» GIVEN PROBLEM
Write the records below out again exactly as given, with no images.
* Begin EXTRACTED ENTRIES *
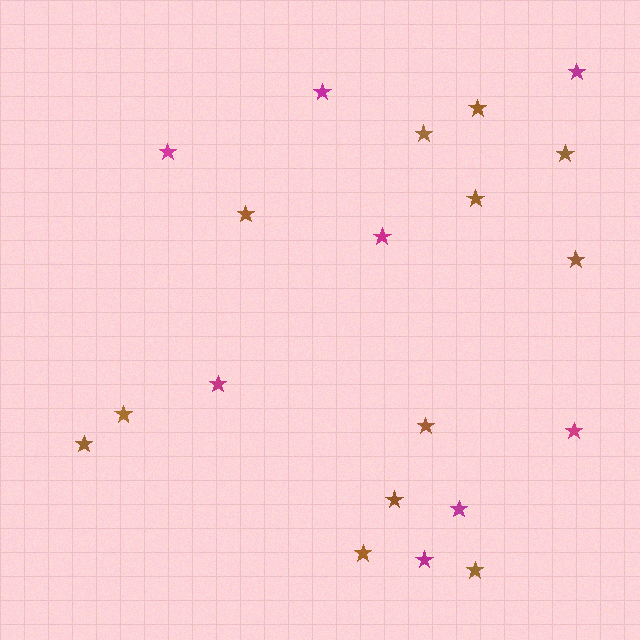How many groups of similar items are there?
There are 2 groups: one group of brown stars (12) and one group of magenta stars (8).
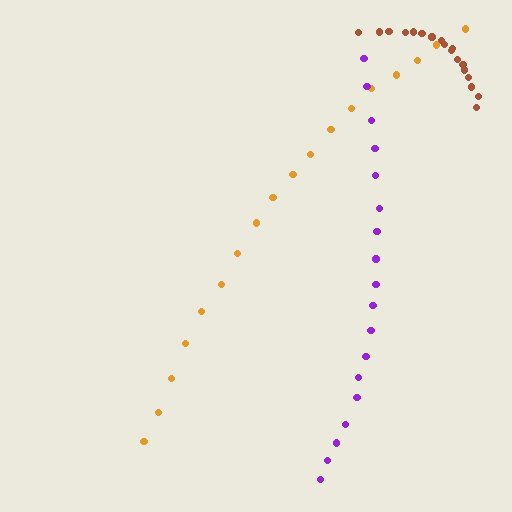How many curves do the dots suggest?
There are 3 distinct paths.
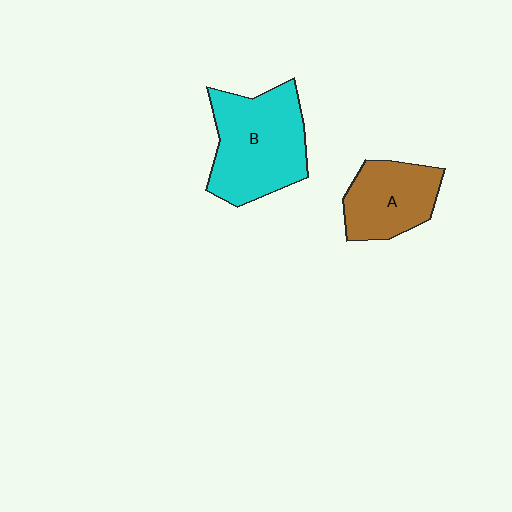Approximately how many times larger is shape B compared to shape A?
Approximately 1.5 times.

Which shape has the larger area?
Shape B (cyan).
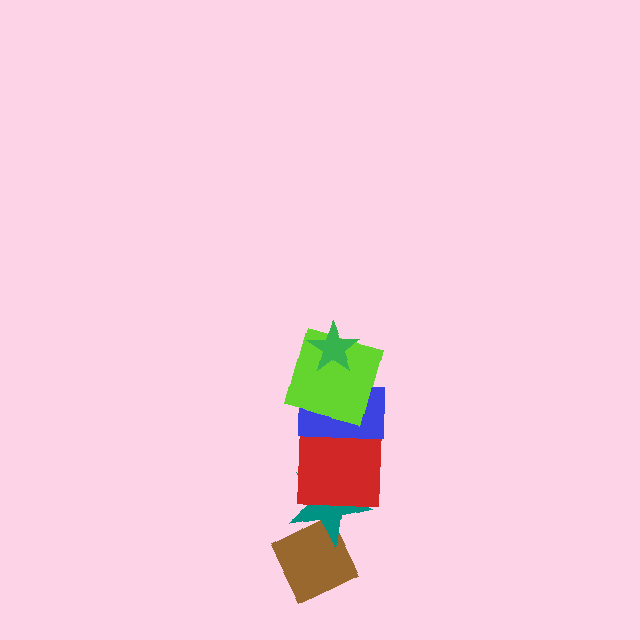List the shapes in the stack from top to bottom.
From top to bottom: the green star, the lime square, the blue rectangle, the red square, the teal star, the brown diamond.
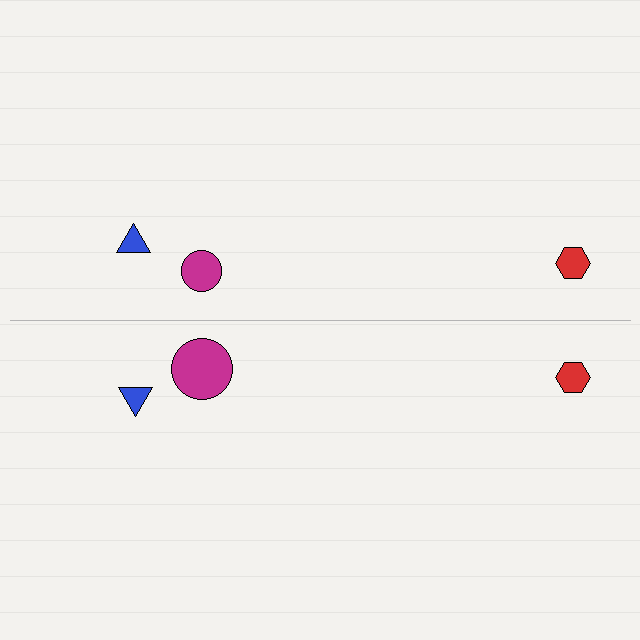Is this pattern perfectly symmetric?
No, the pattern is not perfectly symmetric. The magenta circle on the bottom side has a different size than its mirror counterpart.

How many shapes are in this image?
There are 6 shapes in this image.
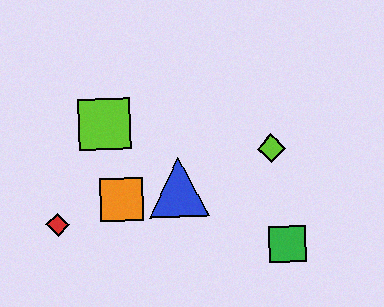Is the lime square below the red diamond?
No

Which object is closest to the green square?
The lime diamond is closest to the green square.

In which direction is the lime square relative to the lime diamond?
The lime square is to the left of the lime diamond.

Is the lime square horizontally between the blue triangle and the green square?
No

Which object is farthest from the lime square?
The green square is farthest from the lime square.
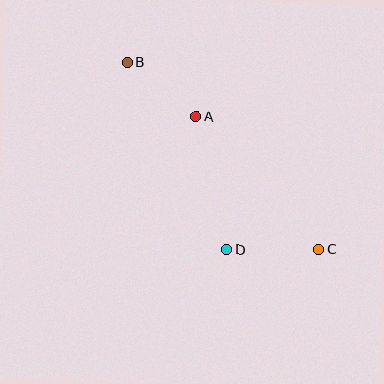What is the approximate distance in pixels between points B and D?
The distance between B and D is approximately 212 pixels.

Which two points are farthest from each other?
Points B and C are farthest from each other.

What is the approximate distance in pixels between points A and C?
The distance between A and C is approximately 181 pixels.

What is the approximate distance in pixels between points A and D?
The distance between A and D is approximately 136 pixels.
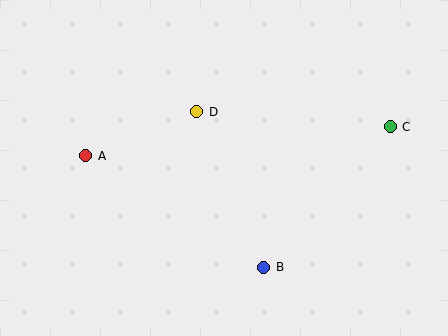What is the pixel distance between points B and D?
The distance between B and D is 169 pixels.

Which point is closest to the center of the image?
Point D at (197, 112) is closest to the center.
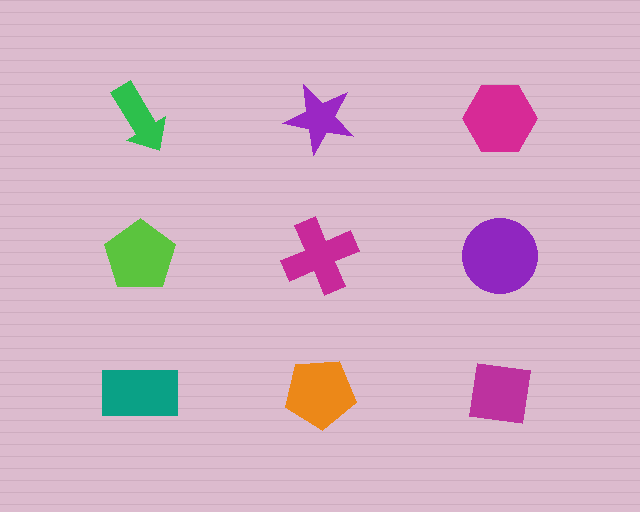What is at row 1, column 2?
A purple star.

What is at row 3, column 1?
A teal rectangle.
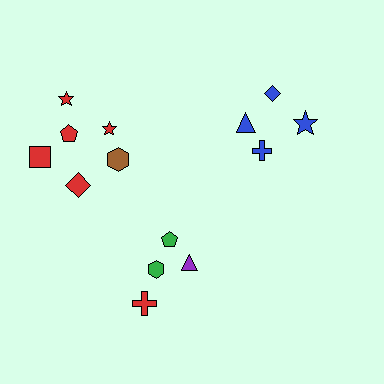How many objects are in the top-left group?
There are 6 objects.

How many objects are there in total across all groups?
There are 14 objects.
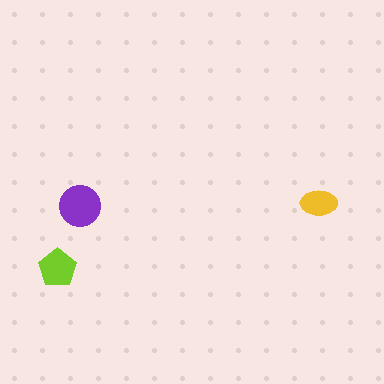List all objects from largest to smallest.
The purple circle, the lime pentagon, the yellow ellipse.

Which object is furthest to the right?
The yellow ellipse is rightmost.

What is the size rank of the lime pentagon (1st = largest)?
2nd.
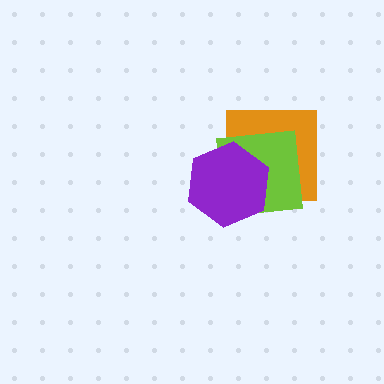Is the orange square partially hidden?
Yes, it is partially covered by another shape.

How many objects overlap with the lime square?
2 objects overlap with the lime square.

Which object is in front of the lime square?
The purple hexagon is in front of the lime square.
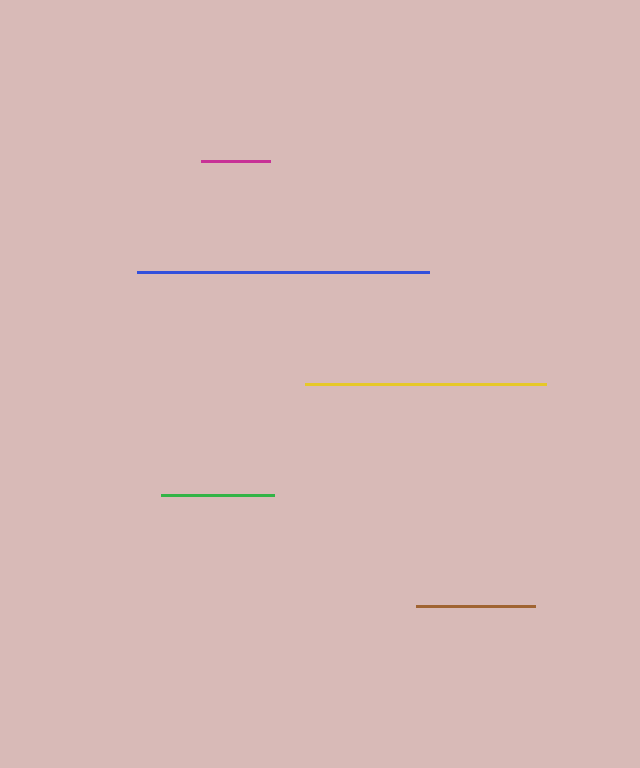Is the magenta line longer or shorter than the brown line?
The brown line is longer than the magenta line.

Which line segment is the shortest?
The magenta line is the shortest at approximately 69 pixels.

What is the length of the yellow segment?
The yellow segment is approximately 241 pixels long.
* End EXTRACTED ENTRIES *
» ANSWER TO THIS TASK
How many groups of similar items are there?
There are 2 groups: one group of brown stars (12) and one group of magenta stars (8).
How many curves do the dots suggest?
There are 3 distinct paths.
Approximately how many times larger is shape B compared to shape A?
Approximately 1.5 times.

Which shape has the larger area?
Shape B (cyan).
List the shapes in the stack from top to bottom.
From top to bottom: the green star, the lime square, the blue rectangle, the red square, the teal star, the brown diamond.
Is this pattern perfectly symmetric?
No, the pattern is not perfectly symmetric. The magenta circle on the bottom side has a different size than its mirror counterpart.

How many shapes are in this image?
There are 6 shapes in this image.
Is the lime square below the red diamond?
No

Which object is closest to the green square?
The lime diamond is closest to the green square.

In which direction is the lime square relative to the lime diamond?
The lime square is to the left of the lime diamond.

Is the lime square horizontally between the blue triangle and the green square?
No

Which object is farthest from the lime square?
The green square is farthest from the lime square.
What is the approximate distance in pixels between points B and D?
The distance between B and D is approximately 212 pixels.

Which two points are farthest from each other?
Points B and C are farthest from each other.

What is the approximate distance in pixels between points A and C?
The distance between A and C is approximately 181 pixels.

What is the approximate distance in pixels between points A and D?
The distance between A and D is approximately 136 pixels.
What is the pixel distance between points B and D?
The distance between B and D is 169 pixels.

Which point is closest to the center of the image?
Point D at (197, 112) is closest to the center.
What is at row 1, column 2?
A purple star.

What is at row 3, column 1?
A teal rectangle.
How many objects are in the top-left group?
There are 6 objects.

How many objects are there in total across all groups?
There are 14 objects.
List all objects from largest to smallest.
The purple circle, the lime pentagon, the yellow ellipse.

Which object is furthest to the right?
The yellow ellipse is rightmost.

What is the size rank of the lime pentagon (1st = largest)?
2nd.
Is the orange square partially hidden?
Yes, it is partially covered by another shape.

How many objects overlap with the lime square?
2 objects overlap with the lime square.

Which object is in front of the lime square?
The purple hexagon is in front of the lime square.
Is the magenta line longer or shorter than the brown line?
The brown line is longer than the magenta line.

Which line segment is the shortest?
The magenta line is the shortest at approximately 69 pixels.

What is the length of the yellow segment?
The yellow segment is approximately 241 pixels long.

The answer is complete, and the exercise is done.